Set the data down again, exactly as it reads, but without the pictures.

━━━━━━━━━━━━━━━━

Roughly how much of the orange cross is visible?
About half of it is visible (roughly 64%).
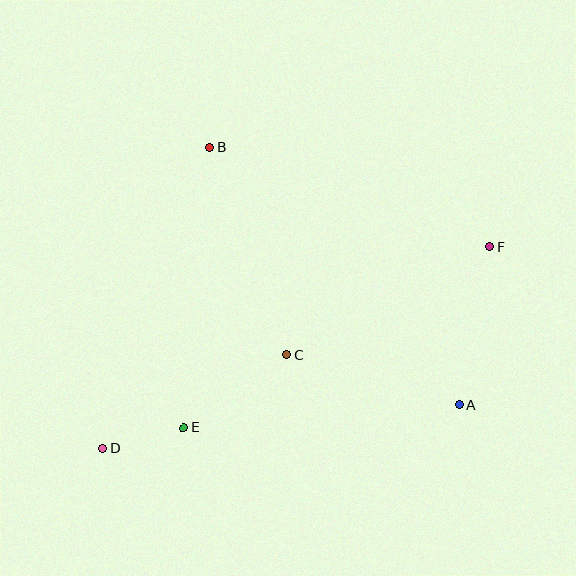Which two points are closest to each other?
Points D and E are closest to each other.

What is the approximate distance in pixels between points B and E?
The distance between B and E is approximately 281 pixels.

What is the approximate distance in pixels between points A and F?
The distance between A and F is approximately 161 pixels.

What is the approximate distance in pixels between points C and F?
The distance between C and F is approximately 230 pixels.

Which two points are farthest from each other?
Points D and F are farthest from each other.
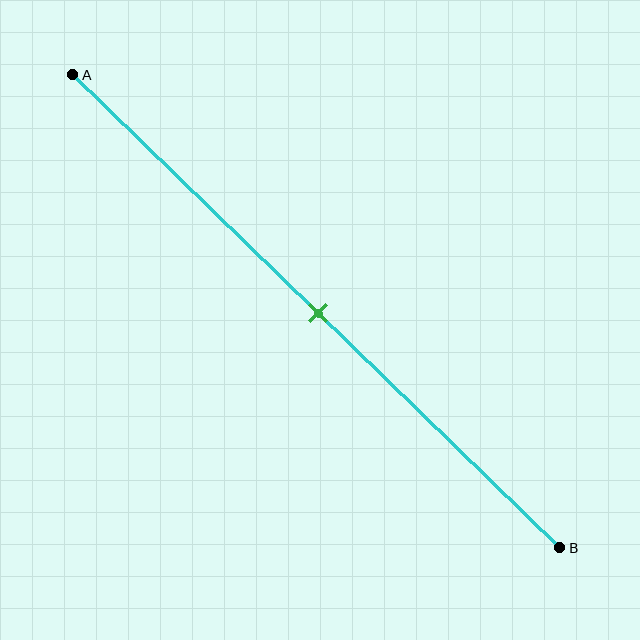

━━━━━━━━━━━━━━━━

• Worked solution:
Roughly how much of the orange cross is visible?
About half of it is visible (roughly 64%).
Which two points are closest to each other?
Points D and E are closest to each other.

What is the approximate distance in pixels between points B and E?
The distance between B and E is approximately 281 pixels.

What is the approximate distance in pixels between points A and F?
The distance between A and F is approximately 161 pixels.

What is the approximate distance in pixels between points C and F?
The distance between C and F is approximately 230 pixels.

Which two points are farthest from each other?
Points D and F are farthest from each other.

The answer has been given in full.